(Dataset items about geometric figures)

>>>

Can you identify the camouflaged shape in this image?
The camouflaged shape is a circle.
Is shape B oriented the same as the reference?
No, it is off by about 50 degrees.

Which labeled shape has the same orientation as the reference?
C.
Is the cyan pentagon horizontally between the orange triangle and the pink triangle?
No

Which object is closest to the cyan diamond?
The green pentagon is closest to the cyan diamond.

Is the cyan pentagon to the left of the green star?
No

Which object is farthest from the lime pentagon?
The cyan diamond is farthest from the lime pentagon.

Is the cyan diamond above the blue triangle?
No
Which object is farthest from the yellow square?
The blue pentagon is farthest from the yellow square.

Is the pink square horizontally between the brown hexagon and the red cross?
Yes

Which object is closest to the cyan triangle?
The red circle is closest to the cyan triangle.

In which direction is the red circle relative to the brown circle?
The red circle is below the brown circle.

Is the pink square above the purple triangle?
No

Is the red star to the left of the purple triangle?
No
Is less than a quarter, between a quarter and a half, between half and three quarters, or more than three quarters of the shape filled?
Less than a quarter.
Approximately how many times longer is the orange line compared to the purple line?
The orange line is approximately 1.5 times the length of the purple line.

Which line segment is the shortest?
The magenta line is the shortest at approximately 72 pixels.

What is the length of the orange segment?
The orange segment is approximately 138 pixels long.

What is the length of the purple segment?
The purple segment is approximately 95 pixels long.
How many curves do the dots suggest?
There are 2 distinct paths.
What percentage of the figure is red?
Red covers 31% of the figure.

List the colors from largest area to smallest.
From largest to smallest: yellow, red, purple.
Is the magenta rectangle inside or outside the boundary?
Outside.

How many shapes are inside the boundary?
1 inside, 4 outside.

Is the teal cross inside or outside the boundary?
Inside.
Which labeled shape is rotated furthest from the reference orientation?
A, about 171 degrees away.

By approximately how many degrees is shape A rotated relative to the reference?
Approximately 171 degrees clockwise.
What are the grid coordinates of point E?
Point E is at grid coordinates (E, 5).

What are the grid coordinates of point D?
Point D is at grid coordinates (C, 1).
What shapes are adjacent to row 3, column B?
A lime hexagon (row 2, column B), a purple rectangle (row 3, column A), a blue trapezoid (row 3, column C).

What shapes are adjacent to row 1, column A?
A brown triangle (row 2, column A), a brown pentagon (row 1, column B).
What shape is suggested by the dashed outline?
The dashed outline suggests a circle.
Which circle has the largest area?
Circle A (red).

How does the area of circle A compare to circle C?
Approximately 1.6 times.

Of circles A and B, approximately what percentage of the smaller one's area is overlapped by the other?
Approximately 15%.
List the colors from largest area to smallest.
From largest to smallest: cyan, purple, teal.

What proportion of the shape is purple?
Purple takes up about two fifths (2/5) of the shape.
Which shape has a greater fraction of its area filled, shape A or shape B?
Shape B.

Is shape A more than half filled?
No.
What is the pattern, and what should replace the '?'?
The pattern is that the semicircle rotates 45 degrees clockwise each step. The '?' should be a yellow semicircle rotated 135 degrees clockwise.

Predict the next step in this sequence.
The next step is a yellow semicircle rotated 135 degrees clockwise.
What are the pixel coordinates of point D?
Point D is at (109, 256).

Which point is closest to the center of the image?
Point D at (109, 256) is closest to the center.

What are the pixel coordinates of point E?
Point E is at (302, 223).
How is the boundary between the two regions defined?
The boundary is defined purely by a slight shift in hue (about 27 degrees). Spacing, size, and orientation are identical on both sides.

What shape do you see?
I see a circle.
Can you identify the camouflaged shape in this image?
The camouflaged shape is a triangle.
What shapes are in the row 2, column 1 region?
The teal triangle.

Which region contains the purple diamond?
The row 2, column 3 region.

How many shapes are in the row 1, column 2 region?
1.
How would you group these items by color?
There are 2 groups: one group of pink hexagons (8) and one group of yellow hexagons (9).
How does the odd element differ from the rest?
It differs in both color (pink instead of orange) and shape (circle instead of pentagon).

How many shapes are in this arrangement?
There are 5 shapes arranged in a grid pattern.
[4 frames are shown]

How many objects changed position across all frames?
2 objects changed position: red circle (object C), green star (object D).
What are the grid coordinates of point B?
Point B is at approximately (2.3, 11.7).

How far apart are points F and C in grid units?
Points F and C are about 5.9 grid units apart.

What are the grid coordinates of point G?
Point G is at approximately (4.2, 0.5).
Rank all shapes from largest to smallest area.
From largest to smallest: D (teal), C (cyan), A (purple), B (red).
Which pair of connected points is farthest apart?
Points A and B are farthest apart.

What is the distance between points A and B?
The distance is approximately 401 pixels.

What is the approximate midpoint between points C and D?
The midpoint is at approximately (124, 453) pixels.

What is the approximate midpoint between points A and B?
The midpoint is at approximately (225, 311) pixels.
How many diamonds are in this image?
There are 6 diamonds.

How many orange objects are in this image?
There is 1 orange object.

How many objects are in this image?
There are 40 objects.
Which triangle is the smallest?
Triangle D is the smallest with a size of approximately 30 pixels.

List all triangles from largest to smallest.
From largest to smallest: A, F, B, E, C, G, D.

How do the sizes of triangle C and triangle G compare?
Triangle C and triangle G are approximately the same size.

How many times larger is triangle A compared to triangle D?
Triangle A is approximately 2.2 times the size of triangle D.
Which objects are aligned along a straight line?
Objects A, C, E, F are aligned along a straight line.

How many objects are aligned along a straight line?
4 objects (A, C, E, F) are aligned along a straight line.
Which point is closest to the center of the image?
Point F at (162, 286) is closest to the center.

<<<

STATED TASK:
Every entry needs to be retyped exactly.

OUTPUT FOR THIS TASK:
Can you identify the camouflaged shape in this image?
The camouflaged shape is a circle.
Is shape B oriented the same as the reference?
No, it is off by about 50 degrees.

Which labeled shape has the same orientation as the reference?
C.
Is the cyan pentagon horizontally between the orange triangle and the pink triangle?
No

Which object is closest to the cyan diamond?
The green pentagon is closest to the cyan diamond.

Is the cyan pentagon to the left of the green star?
No

Which object is farthest from the lime pentagon?
The cyan diamond is farthest from the lime pentagon.

Is the cyan diamond above the blue triangle?
No
Which object is farthest from the yellow square?
The blue pentagon is farthest from the yellow square.

Is the pink square horizontally between the brown hexagon and the red cross?
Yes

Which object is closest to the cyan triangle?
The red circle is closest to the cyan triangle.

In which direction is the red circle relative to the brown circle?
The red circle is below the brown circle.

Is the pink square above the purple triangle?
No

Is the red star to the left of the purple triangle?
No
Is less than a quarter, between a quarter and a half, between half and three quarters, or more than three quarters of the shape filled?
Less than a quarter.
Approximately how many times longer is the orange line compared to the purple line?
The orange line is approximately 1.5 times the length of the purple line.

Which line segment is the shortest?
The magenta line is the shortest at approximately 72 pixels.

What is the length of the orange segment?
The orange segment is approximately 138 pixels long.

What is the length of the purple segment?
The purple segment is approximately 95 pixels long.
How many curves do the dots suggest?
There are 2 distinct paths.
What percentage of the figure is red?
Red covers 31% of the figure.

List the colors from largest area to smallest.
From largest to smallest: yellow, red, purple.
Is the magenta rectangle inside or outside the boundary?
Outside.

How many shapes are inside the boundary?
1 inside, 4 outside.

Is the teal cross inside or outside the boundary?
Inside.
Which labeled shape is rotated furthest from the reference orientation?
A, about 171 degrees away.

By approximately how many degrees is shape A rotated relative to the reference?
Approximately 171 degrees clockwise.
What are the grid coordinates of point E?
Point E is at grid coordinates (E, 5).

What are the grid coordinates of point D?
Point D is at grid coordinates (C, 1).
What shapes are adjacent to row 3, column B?
A lime hexagon (row 2, column B), a purple rectangle (row 3, column A), a blue trapezoid (row 3, column C).

What shapes are adjacent to row 1, column A?
A brown triangle (row 2, column A), a brown pentagon (row 1, column B).
What shape is suggested by the dashed outline?
The dashed outline suggests a circle.
Which circle has the largest area?
Circle A (red).

How does the area of circle A compare to circle C?
Approximately 1.6 times.

Of circles A and B, approximately what percentage of the smaller one's area is overlapped by the other?
Approximately 15%.
List the colors from largest area to smallest.
From largest to smallest: cyan, purple, teal.

What proportion of the shape is purple?
Purple takes up about two fifths (2/5) of the shape.
Which shape has a greater fraction of its area filled, shape A or shape B?
Shape B.

Is shape A more than half filled?
No.
What is the pattern, and what should replace the '?'?
The pattern is that the semicircle rotates 45 degrees clockwise each step. The '?' should be a yellow semicircle rotated 135 degrees clockwise.

Predict the next step in this sequence.
The next step is a yellow semicircle rotated 135 degrees clockwise.
What are the pixel coordinates of point D?
Point D is at (109, 256).

Which point is closest to the center of the image?
Point D at (109, 256) is closest to the center.

What are the pixel coordinates of point E?
Point E is at (302, 223).
How is the boundary between the two regions defined?
The boundary is defined purely by a slight shift in hue (about 27 degrees). Spacing, size, and orientation are identical on both sides.

What shape do you see?
I see a circle.
Can you identify the camouflaged shape in this image?
The camouflaged shape is a triangle.
What shapes are in the row 2, column 1 region?
The teal triangle.

Which region contains the purple diamond?
The row 2, column 3 region.

How many shapes are in the row 1, column 2 region?
1.
How would you group these items by color?
There are 2 groups: one group of pink hexagons (8) and one group of yellow hexagons (9).
How does the odd element differ from the rest?
It differs in both color (pink instead of orange) and shape (circle instead of pentagon).

How many shapes are in this arrangement?
There are 5 shapes arranged in a grid pattern.
[4 frames are shown]

How many objects changed position across all frames?
2 objects changed position: red circle (object C), green star (object D).
What are the grid coordinates of point B?
Point B is at approximately (2.3, 11.7).

How far apart are points F and C in grid units?
Points F and C are about 5.9 grid units apart.

What are the grid coordinates of point G?
Point G is at approximately (4.2, 0.5).
Rank all shapes from largest to smallest area.
From largest to smallest: D (teal), C (cyan), A (purple), B (red).
Which pair of connected points is farthest apart?
Points A and B are farthest apart.

What is the distance between points A and B?
The distance is approximately 401 pixels.

What is the approximate midpoint between points C and D?
The midpoint is at approximately (124, 453) pixels.

What is the approximate midpoint between points A and B?
The midpoint is at approximately (225, 311) pixels.
How many diamonds are in this image?
There are 6 diamonds.

How many orange objects are in this image?
There is 1 orange object.

How many objects are in this image?
There are 40 objects.
Which triangle is the smallest?
Triangle D is the smallest with a size of approximately 30 pixels.

List all triangles from largest to smallest.
From largest to smallest: A, F, B, E, C, G, D.

How do the sizes of triangle C and triangle G compare?
Triangle C and triangle G are approximately the same size.

How many times larger is triangle A compared to triangle D?
Triangle A is approximately 2.2 times the size of triangle D.
Which objects are aligned along a straight line?
Objects A, C, E, F are aligned along a straight line.

How many objects are aligned along a straight line?
4 objects (A, C, E, F) are aligned along a straight line.
Which point is closest to the center of the image?
Point F at (162, 286) is closest to the center.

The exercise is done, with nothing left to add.